» **Short exercise**
Images are excluded; otherwise, output every record exactly.

» **Data provided**
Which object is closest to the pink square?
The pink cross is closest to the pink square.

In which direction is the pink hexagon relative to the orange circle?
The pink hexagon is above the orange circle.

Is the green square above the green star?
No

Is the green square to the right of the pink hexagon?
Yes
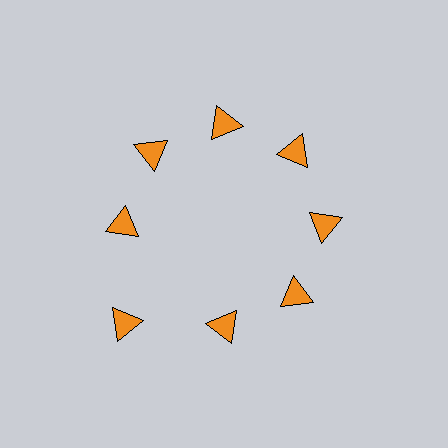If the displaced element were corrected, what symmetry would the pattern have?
It would have 8-fold rotational symmetry — the pattern would map onto itself every 45 degrees.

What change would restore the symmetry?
The symmetry would be restored by moving it inward, back onto the ring so that all 8 triangles sit at equal angles and equal distance from the center.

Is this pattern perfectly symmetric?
No. The 8 orange triangles are arranged in a ring, but one element near the 8 o'clock position is pushed outward from the center, breaking the 8-fold rotational symmetry.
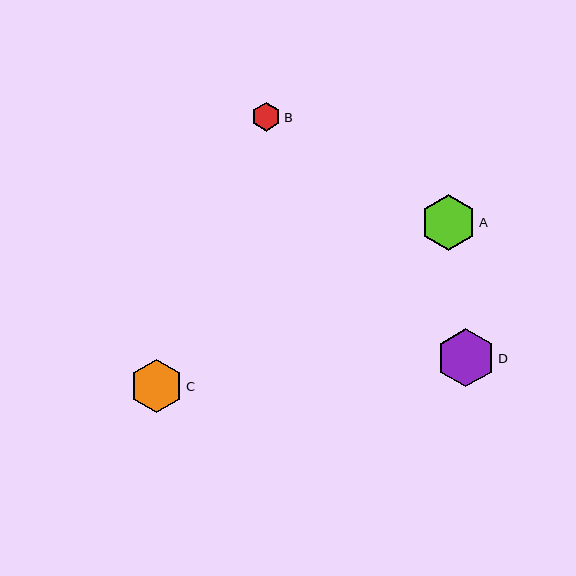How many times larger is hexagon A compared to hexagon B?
Hexagon A is approximately 1.9 times the size of hexagon B.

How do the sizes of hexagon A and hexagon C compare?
Hexagon A and hexagon C are approximately the same size.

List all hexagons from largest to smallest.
From largest to smallest: D, A, C, B.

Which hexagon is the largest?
Hexagon D is the largest with a size of approximately 58 pixels.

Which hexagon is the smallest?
Hexagon B is the smallest with a size of approximately 29 pixels.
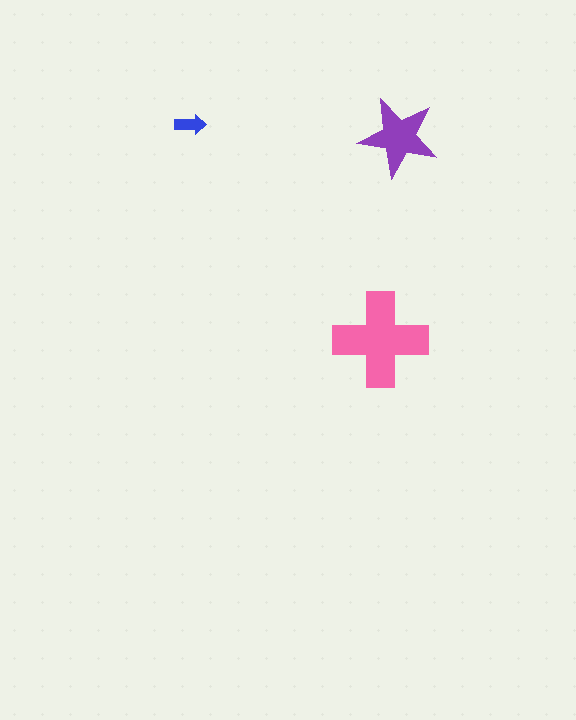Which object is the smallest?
The blue arrow.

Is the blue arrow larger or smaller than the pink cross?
Smaller.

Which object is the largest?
The pink cross.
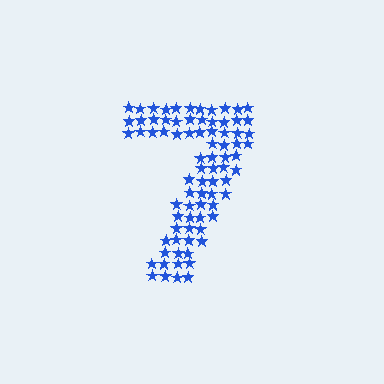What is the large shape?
The large shape is the digit 7.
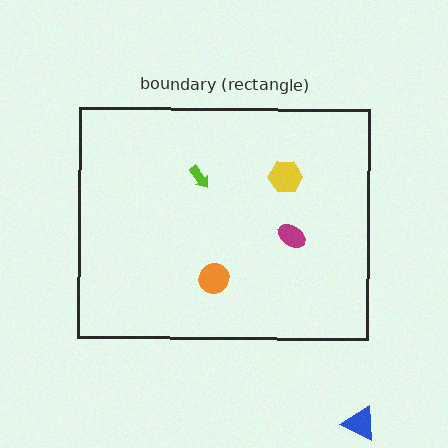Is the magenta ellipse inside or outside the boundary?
Inside.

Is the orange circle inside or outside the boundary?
Inside.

» **Worked answer**
Which object is closest to the pink square?
The pink cross is closest to the pink square.

In which direction is the pink hexagon relative to the orange circle?
The pink hexagon is above the orange circle.

Is the green square above the green star?
No

Is the green square to the right of the pink hexagon?
Yes
If the displaced element were corrected, what symmetry would the pattern have?
It would have 8-fold rotational symmetry — the pattern would map onto itself every 45 degrees.

What change would restore the symmetry?
The symmetry would be restored by moving it inward, back onto the ring so that all 8 triangles sit at equal angles and equal distance from the center.

Is this pattern perfectly symmetric?
No. The 8 orange triangles are arranged in a ring, but one element near the 8 o'clock position is pushed outward from the center, breaking the 8-fold rotational symmetry.
How many times larger is hexagon A compared to hexagon B?
Hexagon A is approximately 1.9 times the size of hexagon B.

How do the sizes of hexagon A and hexagon C compare?
Hexagon A and hexagon C are approximately the same size.

List all hexagons from largest to smallest.
From largest to smallest: D, A, C, B.

Which hexagon is the largest?
Hexagon D is the largest with a size of approximately 58 pixels.

Which hexagon is the smallest?
Hexagon B is the smallest with a size of approximately 29 pixels.
Which object is the smallest?
The blue arrow.

Is the blue arrow larger or smaller than the pink cross?
Smaller.

Which object is the largest?
The pink cross.
What is the large shape?
The large shape is the digit 7.
Is the magenta ellipse inside or outside the boundary?
Inside.

Is the orange circle inside or outside the boundary?
Inside.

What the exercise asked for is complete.